____ Records shown

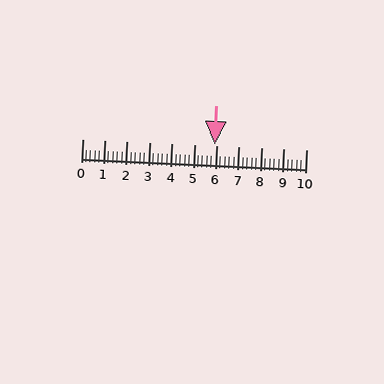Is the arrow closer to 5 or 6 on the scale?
The arrow is closer to 6.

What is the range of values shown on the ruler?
The ruler shows values from 0 to 10.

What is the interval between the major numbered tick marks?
The major tick marks are spaced 1 units apart.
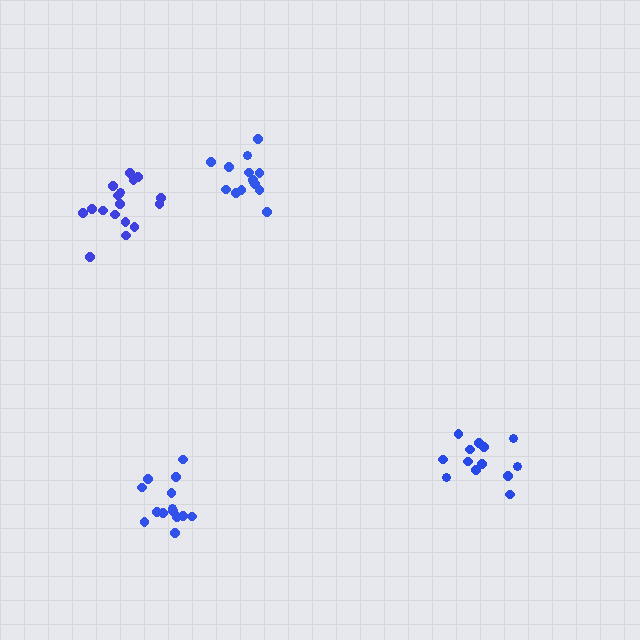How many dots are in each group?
Group 1: 13 dots, Group 2: 14 dots, Group 3: 17 dots, Group 4: 14 dots (58 total).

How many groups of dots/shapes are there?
There are 4 groups.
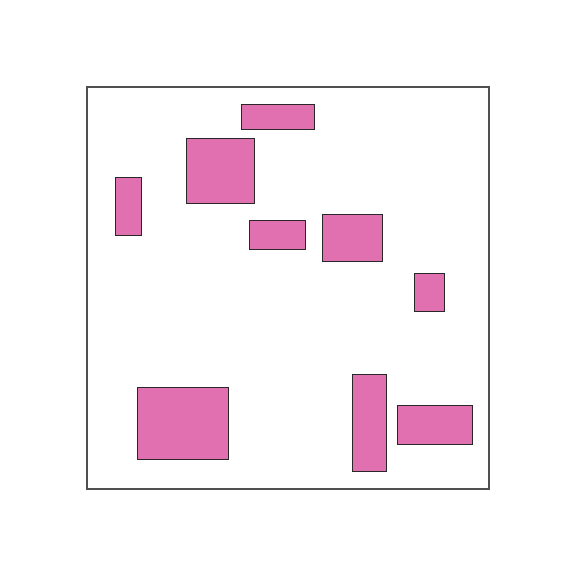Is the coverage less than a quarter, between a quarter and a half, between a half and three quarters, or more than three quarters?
Less than a quarter.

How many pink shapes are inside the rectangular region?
9.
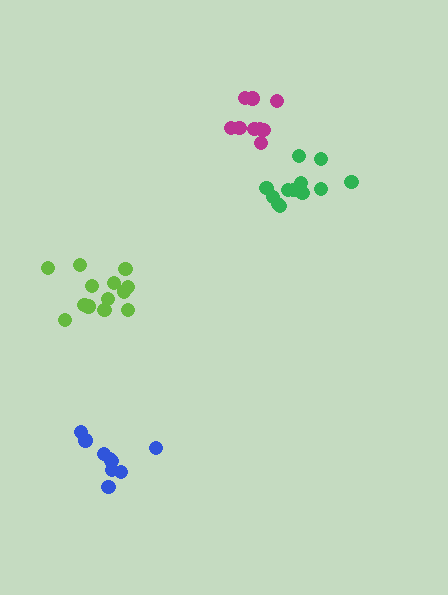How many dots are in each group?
Group 1: 13 dots, Group 2: 9 dots, Group 3: 13 dots, Group 4: 9 dots (44 total).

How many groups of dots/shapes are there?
There are 4 groups.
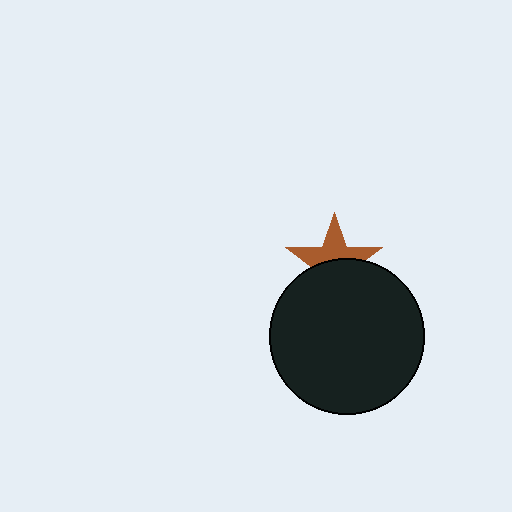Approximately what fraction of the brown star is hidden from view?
Roughly 52% of the brown star is hidden behind the black circle.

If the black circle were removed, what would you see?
You would see the complete brown star.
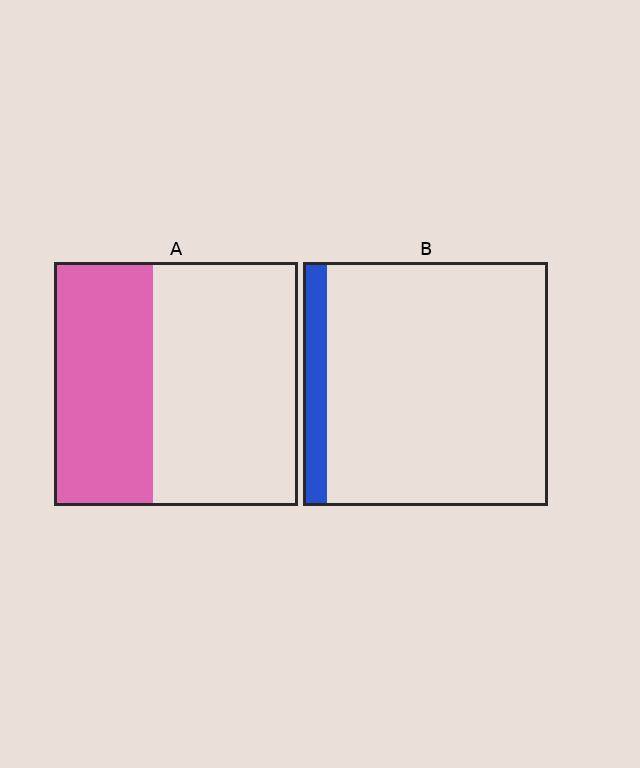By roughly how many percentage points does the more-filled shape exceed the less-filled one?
By roughly 30 percentage points (A over B).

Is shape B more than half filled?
No.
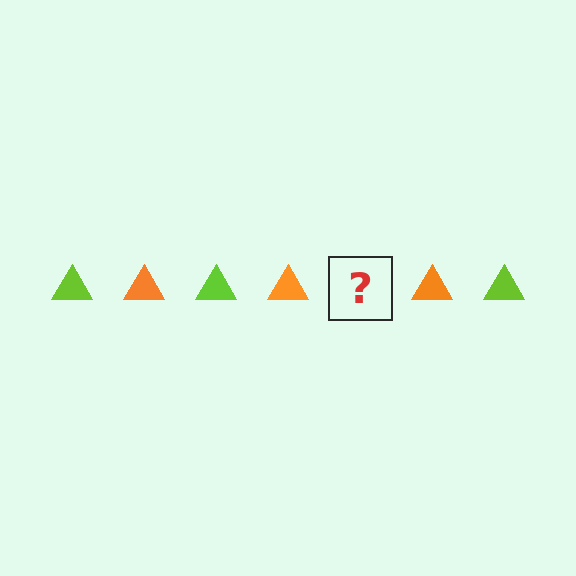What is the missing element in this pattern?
The missing element is a lime triangle.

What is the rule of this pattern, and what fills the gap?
The rule is that the pattern cycles through lime, orange triangles. The gap should be filled with a lime triangle.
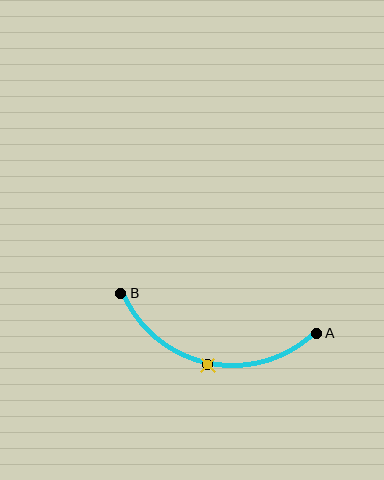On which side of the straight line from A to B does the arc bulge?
The arc bulges below the straight line connecting A and B.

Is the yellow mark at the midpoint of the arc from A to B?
Yes. The yellow mark lies on the arc at equal arc-length from both A and B — it is the arc midpoint.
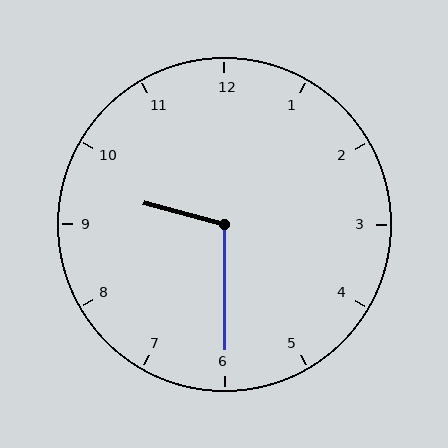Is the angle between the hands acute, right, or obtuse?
It is obtuse.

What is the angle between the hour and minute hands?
Approximately 105 degrees.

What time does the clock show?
9:30.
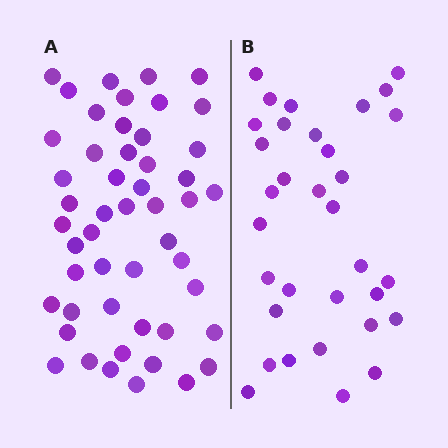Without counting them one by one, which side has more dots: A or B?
Region A (the left region) has more dots.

________

■ Work instructions: Reproduce verbatim, and only, the lines starting at the one that contains "What is the missing element in this pattern?" and ending with the final line of the records; leave out the pictures.

■ Completed task:
What is the missing element in this pattern?
The missing element is a lime triangle.

What is the rule of this pattern, and what fills the gap?
The rule is that the pattern cycles through lime, orange triangles. The gap should be filled with a lime triangle.
On which side of the straight line from A to B does the arc bulge?
The arc bulges below the straight line connecting A and B.

Is the yellow mark at the midpoint of the arc from A to B?
Yes. The yellow mark lies on the arc at equal arc-length from both A and B — it is the arc midpoint.
Is the angle between the hands acute, right, or obtuse?
It is obtuse.

What is the angle between the hour and minute hands?
Approximately 105 degrees.

What time does the clock show?
9:30.
Without counting them one by one, which side has more dots: A or B?
Region A (the left region) has more dots.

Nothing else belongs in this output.